--- DATA SECTION ---

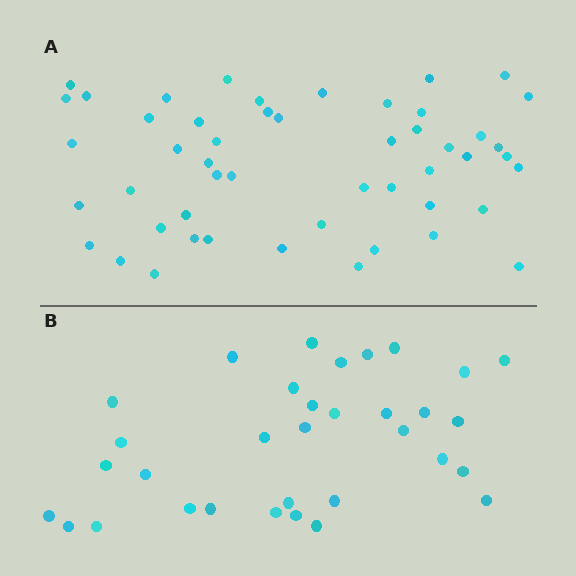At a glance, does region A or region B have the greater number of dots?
Region A (the top region) has more dots.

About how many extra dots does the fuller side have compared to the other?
Region A has approximately 15 more dots than region B.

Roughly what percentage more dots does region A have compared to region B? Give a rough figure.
About 50% more.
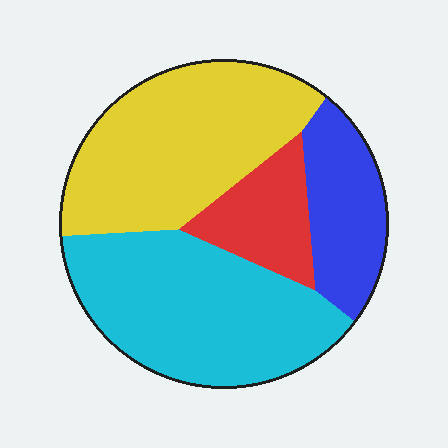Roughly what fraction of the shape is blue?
Blue covers roughly 15% of the shape.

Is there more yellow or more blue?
Yellow.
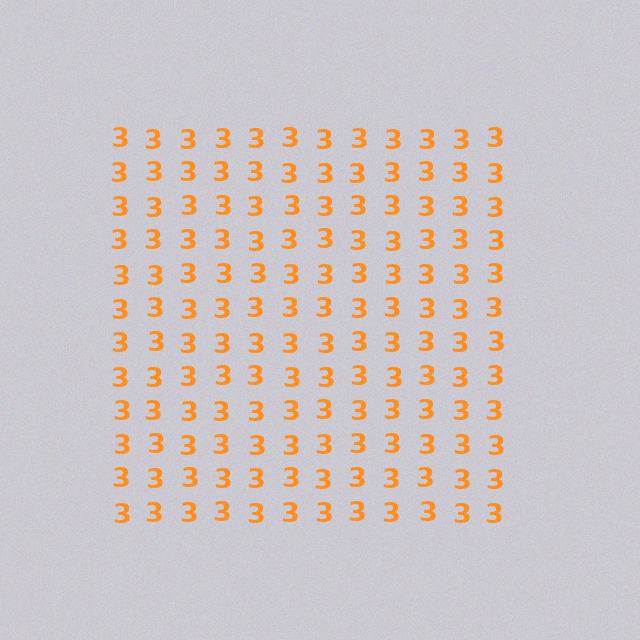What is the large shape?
The large shape is a square.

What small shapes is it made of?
It is made of small digit 3's.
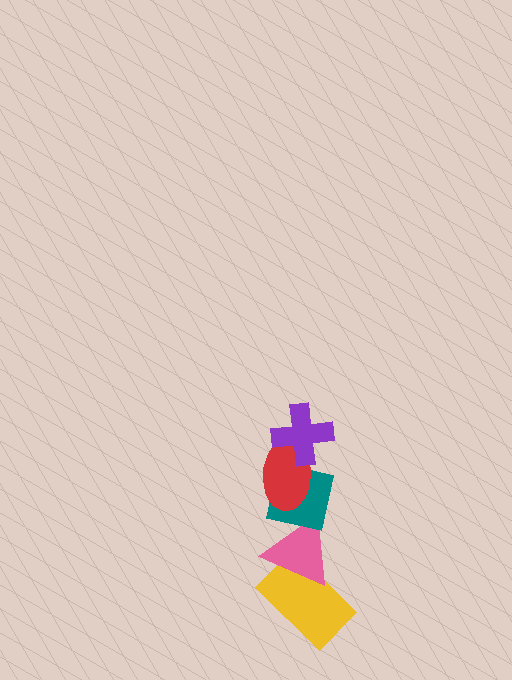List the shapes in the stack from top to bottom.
From top to bottom: the purple cross, the red ellipse, the teal square, the pink triangle, the yellow rectangle.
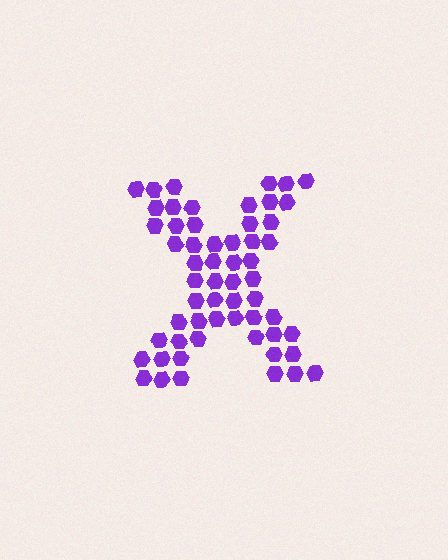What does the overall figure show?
The overall figure shows the letter X.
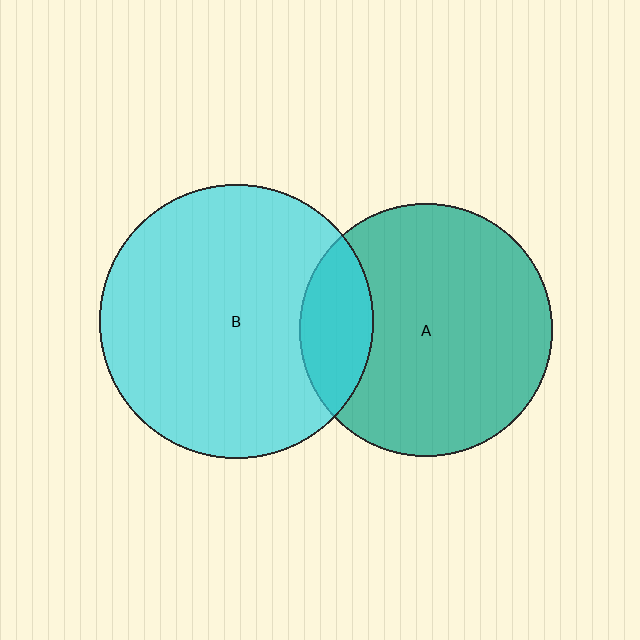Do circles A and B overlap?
Yes.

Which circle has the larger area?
Circle B (cyan).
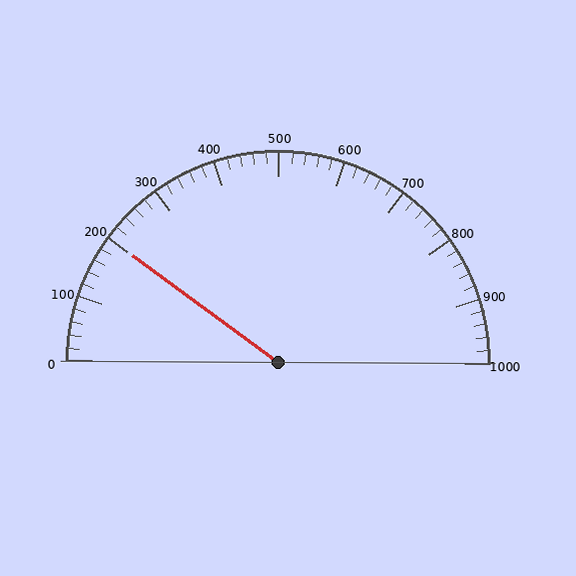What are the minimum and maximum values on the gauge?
The gauge ranges from 0 to 1000.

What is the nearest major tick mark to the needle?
The nearest major tick mark is 200.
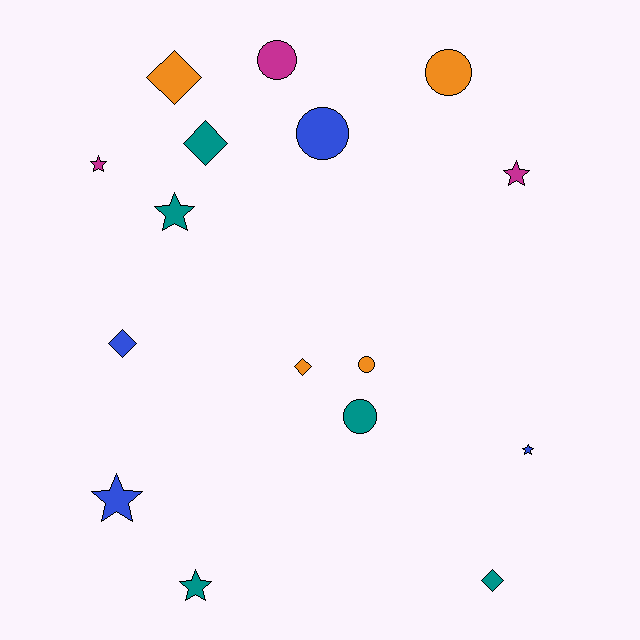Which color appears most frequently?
Teal, with 5 objects.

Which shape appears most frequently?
Star, with 6 objects.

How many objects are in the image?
There are 16 objects.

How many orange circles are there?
There are 2 orange circles.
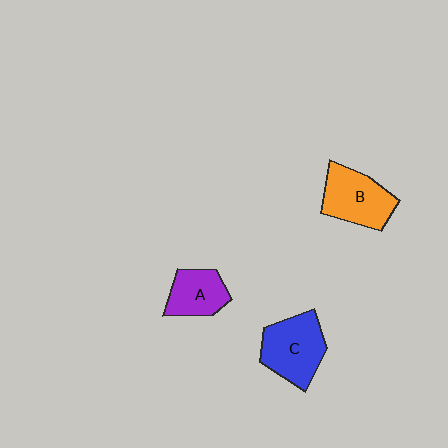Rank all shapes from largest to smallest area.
From largest to smallest: C (blue), B (orange), A (purple).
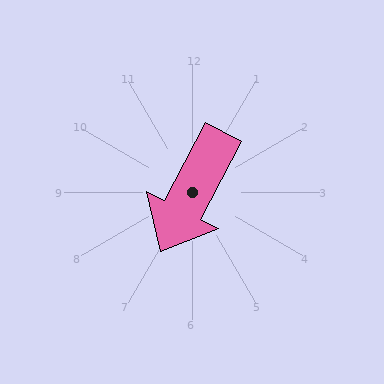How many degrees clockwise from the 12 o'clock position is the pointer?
Approximately 208 degrees.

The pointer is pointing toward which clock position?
Roughly 7 o'clock.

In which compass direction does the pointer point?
Southwest.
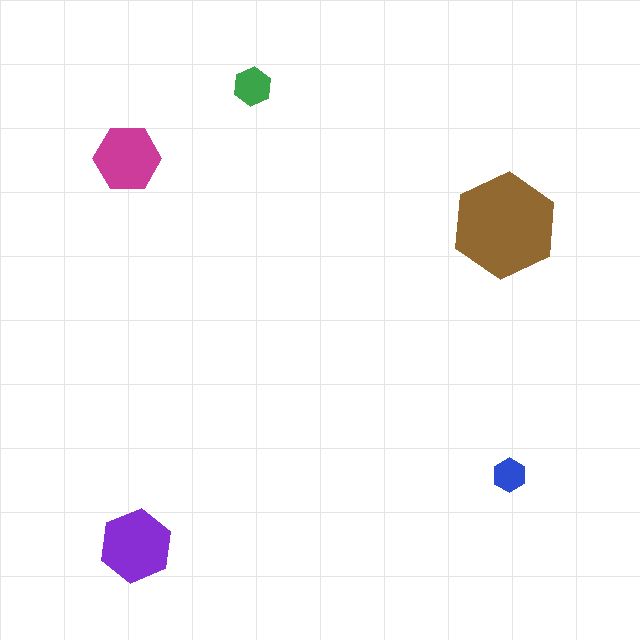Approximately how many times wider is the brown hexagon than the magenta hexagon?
About 1.5 times wider.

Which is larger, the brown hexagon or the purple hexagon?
The brown one.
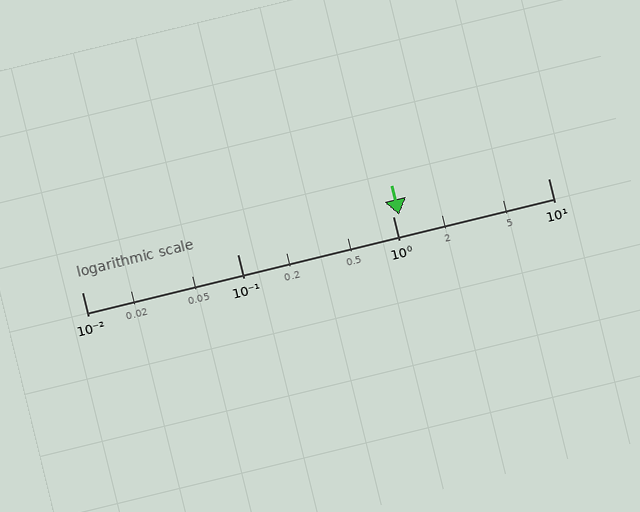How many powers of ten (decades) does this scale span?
The scale spans 3 decades, from 0.01 to 10.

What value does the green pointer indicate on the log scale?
The pointer indicates approximately 1.1.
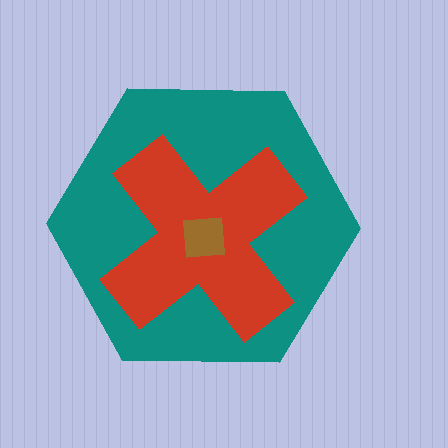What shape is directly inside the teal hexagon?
The red cross.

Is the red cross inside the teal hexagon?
Yes.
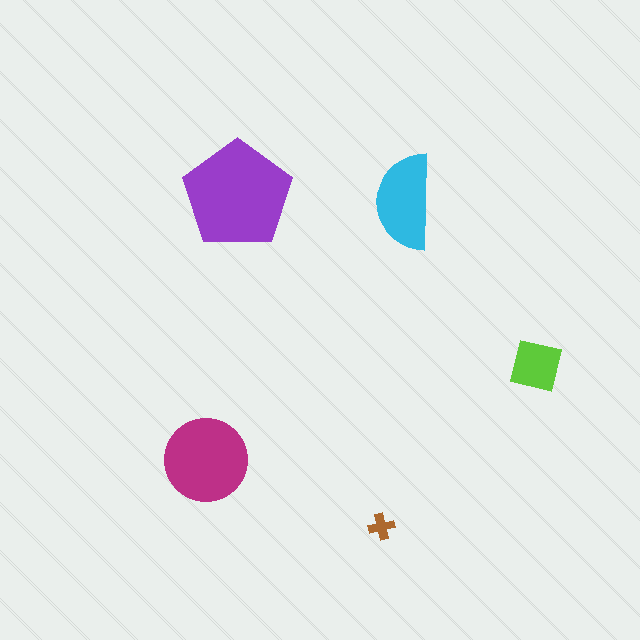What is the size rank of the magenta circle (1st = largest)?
2nd.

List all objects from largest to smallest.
The purple pentagon, the magenta circle, the cyan semicircle, the lime square, the brown cross.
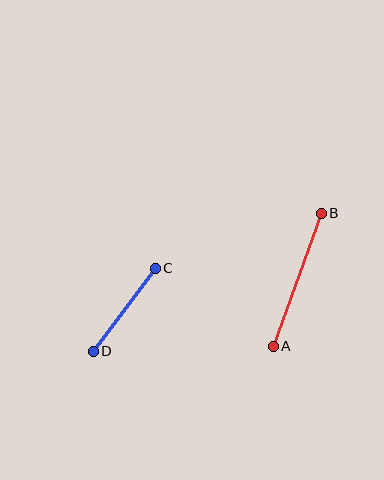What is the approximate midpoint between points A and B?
The midpoint is at approximately (297, 280) pixels.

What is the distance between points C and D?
The distance is approximately 104 pixels.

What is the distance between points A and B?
The distance is approximately 141 pixels.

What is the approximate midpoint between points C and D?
The midpoint is at approximately (124, 310) pixels.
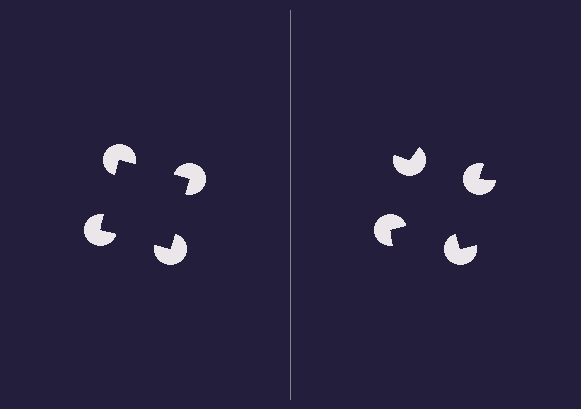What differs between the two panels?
The pac-man discs are positioned identically on both sides; only the wedge orientations differ. On the left they align to a square; on the right they are misaligned.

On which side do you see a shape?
An illusory square appears on the left side. On the right side the wedge cuts are rotated, so no coherent shape forms.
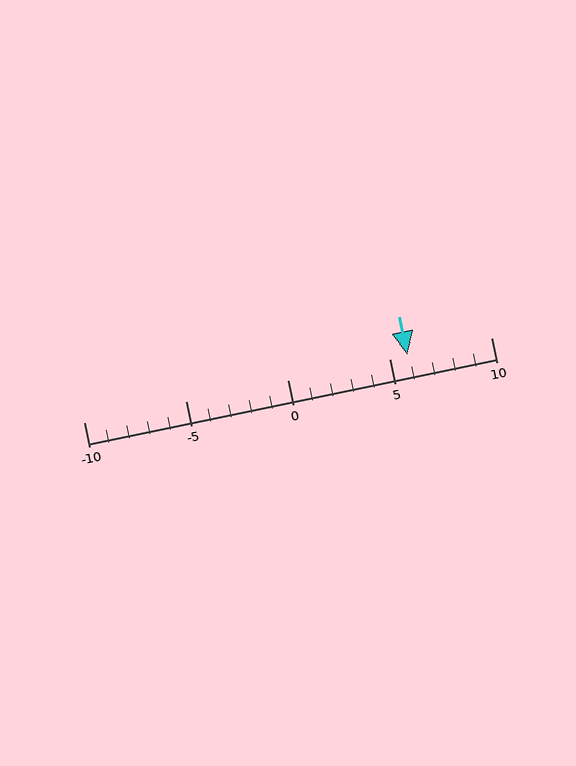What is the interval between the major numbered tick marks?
The major tick marks are spaced 5 units apart.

---

§ **TASK TO CARRY OUT**
Restate each entry word for word, please, but drop any images it holds.

§ **THE COMPLETED TASK**
At a glance, does region A or region B have the greater number of dots?
Region A (the top region) has more dots.

About how many extra dots does the fuller side have compared to the other?
Region A has approximately 15 more dots than region B.

Roughly what percentage more dots does region A have compared to region B? Give a rough figure.
About 50% more.
Roughly what fraction of the shape is blue?
Blue covers roughly 15% of the shape.

Is there more yellow or more blue?
Yellow.
What is the large shape?
The large shape is a square.

What small shapes is it made of?
It is made of small digit 3's.
List the shapes in the stack from top to bottom.
From top to bottom: the purple cross, the red ellipse, the teal square, the pink triangle, the yellow rectangle.
What does the overall figure show?
The overall figure shows the letter X.
Do circles A and B overlap?
Yes.

Which circle has the larger area?
Circle B (cyan).
What are the minimum and maximum values on the gauge?
The gauge ranges from 0 to 1000.

What is the nearest major tick mark to the needle?
The nearest major tick mark is 200.
Which color appears most frequently?
Teal, with 5 objects.

Which shape appears most frequently?
Star, with 6 objects.

How many objects are in the image?
There are 16 objects.

How many orange circles are there?
There are 2 orange circles.
Rank all shapes from largest to smallest area.
From largest to smallest: C (blue), B (orange), A (purple).
How many degrees clockwise from the 12 o'clock position is the pointer?
Approximately 208 degrees.

The pointer is pointing toward which clock position?
Roughly 7 o'clock.

In which compass direction does the pointer point?
Southwest.
Approximately how many times wider is the brown hexagon than the magenta hexagon?
About 1.5 times wider.

Which is larger, the brown hexagon or the purple hexagon?
The brown one.
How many powers of ten (decades) does this scale span?
The scale spans 3 decades, from 0.01 to 10.

What value does the green pointer indicate on the log scale?
The pointer indicates approximately 1.1.
What shape is directly inside the teal hexagon?
The red cross.

Is the red cross inside the teal hexagon?
Yes.
What is the size rank of the magenta circle (1st = largest)?
2nd.

List all objects from largest to smallest.
The purple pentagon, the magenta circle, the cyan semicircle, the lime square, the brown cross.
What is the approximate midpoint between points A and B?
The midpoint is at approximately (297, 280) pixels.

What is the distance between points C and D?
The distance is approximately 104 pixels.

What is the distance between points A and B?
The distance is approximately 141 pixels.

What is the approximate midpoint between points C and D?
The midpoint is at approximately (124, 310) pixels.
What differs between the two panels?
The pac-man discs are positioned identically on both sides; only the wedge orientations differ. On the left they align to a square; on the right they are misaligned.

On which side do you see a shape?
An illusory square appears on the left side. On the right side the wedge cuts are rotated, so no coherent shape forms.
What is the interval between the major numbered tick marks?
The major tick marks are spaced 5 units apart.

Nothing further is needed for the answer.